Work to be completed: Omit all pictures. Quote only the lines from the one with "[5 frames are shown]" through the end of the material below.

[Simple shape dataset records]
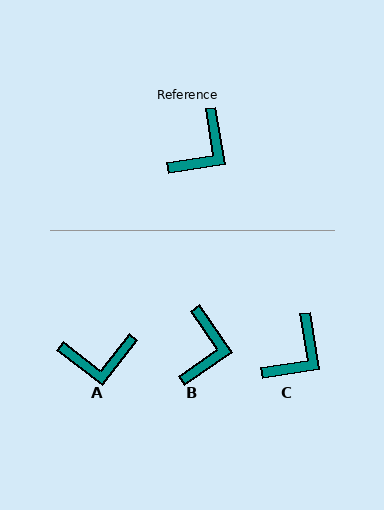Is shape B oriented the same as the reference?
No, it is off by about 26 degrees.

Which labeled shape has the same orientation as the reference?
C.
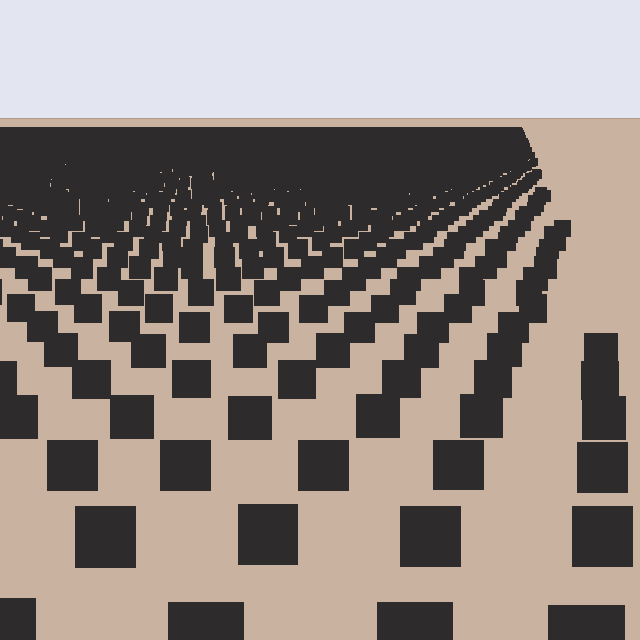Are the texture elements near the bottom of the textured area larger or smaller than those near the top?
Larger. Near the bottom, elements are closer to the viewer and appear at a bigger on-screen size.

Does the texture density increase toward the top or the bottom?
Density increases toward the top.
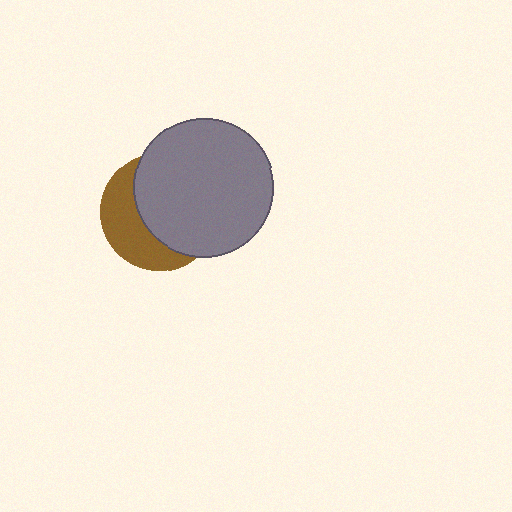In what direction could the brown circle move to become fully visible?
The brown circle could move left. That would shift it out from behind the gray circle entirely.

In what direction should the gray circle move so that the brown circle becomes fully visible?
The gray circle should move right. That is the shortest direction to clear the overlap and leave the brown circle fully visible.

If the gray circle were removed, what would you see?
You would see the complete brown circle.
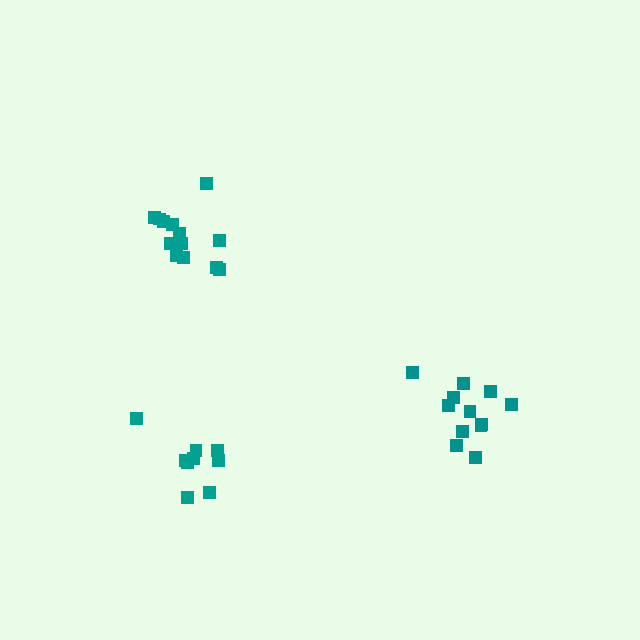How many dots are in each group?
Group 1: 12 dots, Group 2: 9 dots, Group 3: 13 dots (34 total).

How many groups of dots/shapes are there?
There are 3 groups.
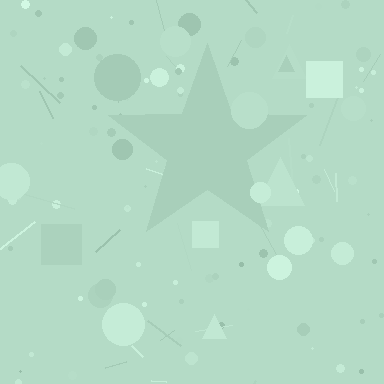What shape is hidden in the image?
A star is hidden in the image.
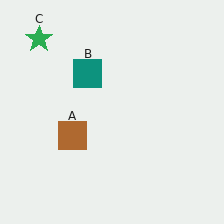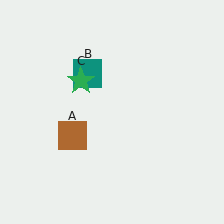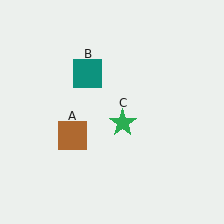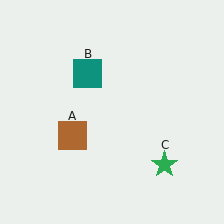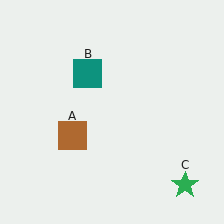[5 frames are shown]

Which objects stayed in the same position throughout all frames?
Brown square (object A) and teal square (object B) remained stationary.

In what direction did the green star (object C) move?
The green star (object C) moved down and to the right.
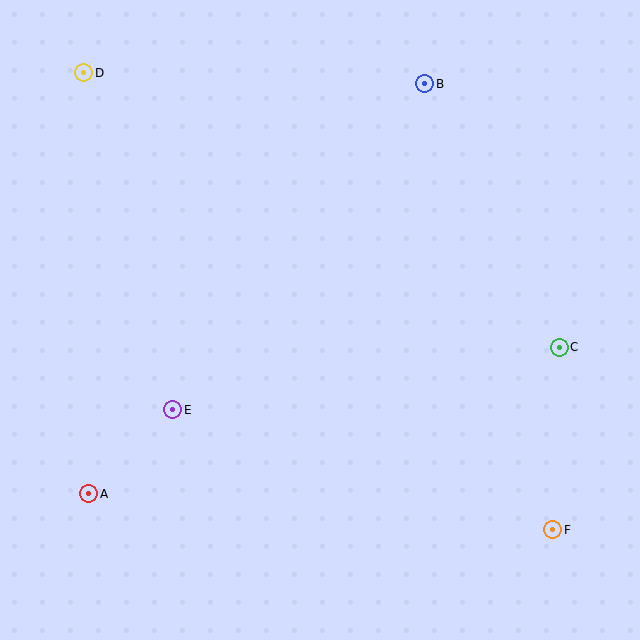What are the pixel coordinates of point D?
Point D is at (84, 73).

The result:
[5 frames are shown]

Which objects stayed in the same position throughout all frames?
Brown square (object A) and teal square (object B) remained stationary.

In what direction did the green star (object C) move?
The green star (object C) moved down and to the right.
What are the pixel coordinates of point D?
Point D is at (84, 73).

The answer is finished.